GOAL
Take the line containing "Is the purple" and every line after it to the end of the material below; reproduce them exactly, without pictures.

RECORDS
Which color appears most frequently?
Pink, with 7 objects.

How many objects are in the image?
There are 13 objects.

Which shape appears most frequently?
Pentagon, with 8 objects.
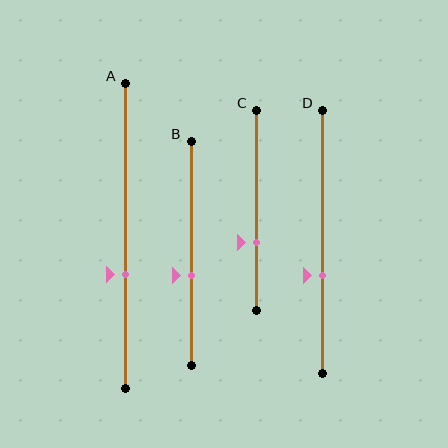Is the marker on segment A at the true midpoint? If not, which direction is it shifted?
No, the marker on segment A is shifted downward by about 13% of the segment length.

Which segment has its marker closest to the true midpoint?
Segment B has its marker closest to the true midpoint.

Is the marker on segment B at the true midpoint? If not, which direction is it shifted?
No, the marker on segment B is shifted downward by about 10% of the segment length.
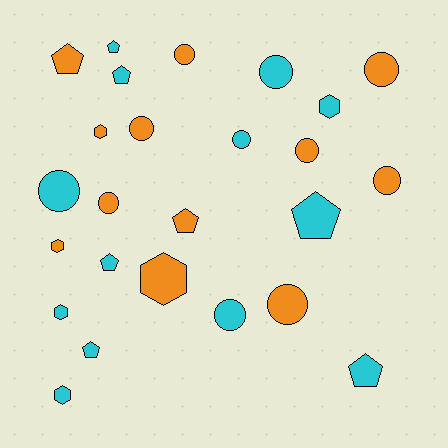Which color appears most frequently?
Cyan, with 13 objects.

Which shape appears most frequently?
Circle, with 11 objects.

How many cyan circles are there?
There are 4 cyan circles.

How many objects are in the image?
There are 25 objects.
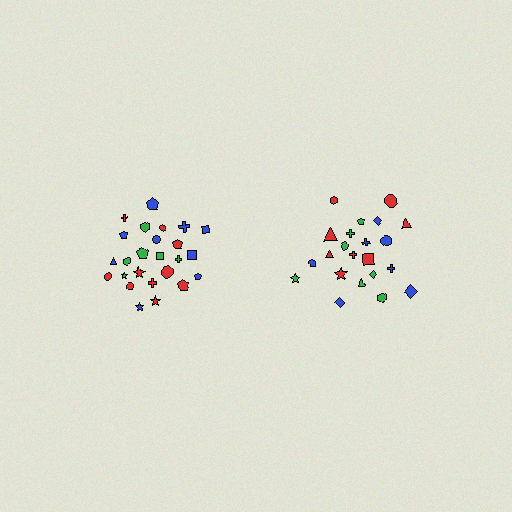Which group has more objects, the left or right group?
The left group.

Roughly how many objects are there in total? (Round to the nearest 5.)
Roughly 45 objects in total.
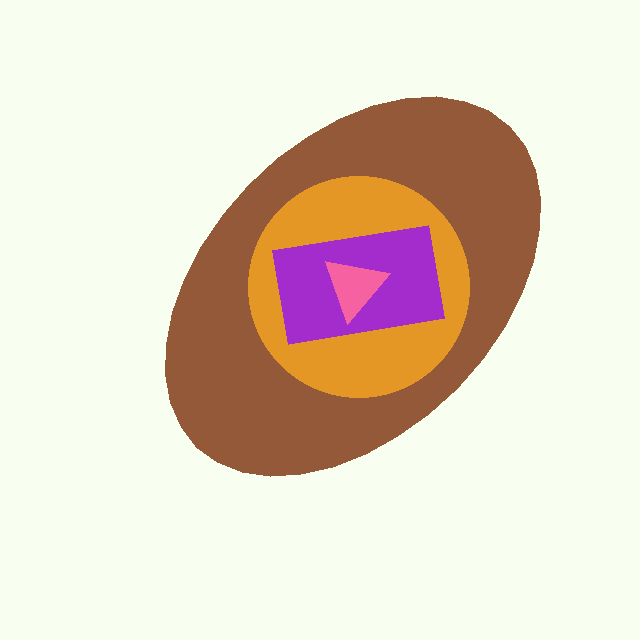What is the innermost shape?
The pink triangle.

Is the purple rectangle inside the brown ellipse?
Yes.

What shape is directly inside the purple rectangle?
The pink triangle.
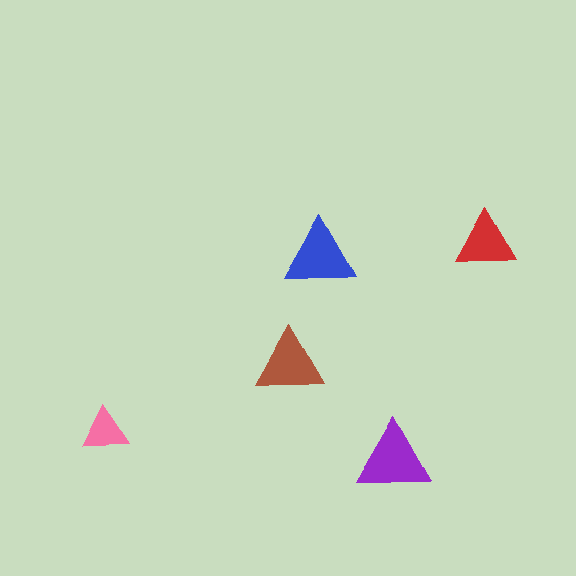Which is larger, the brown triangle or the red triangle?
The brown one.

EXERCISE RESULT
Is the purple rectangle inside the brown ellipse?
Yes.

What shape is directly inside the purple rectangle?
The pink triangle.
Which is larger, the brown triangle or the red triangle?
The brown one.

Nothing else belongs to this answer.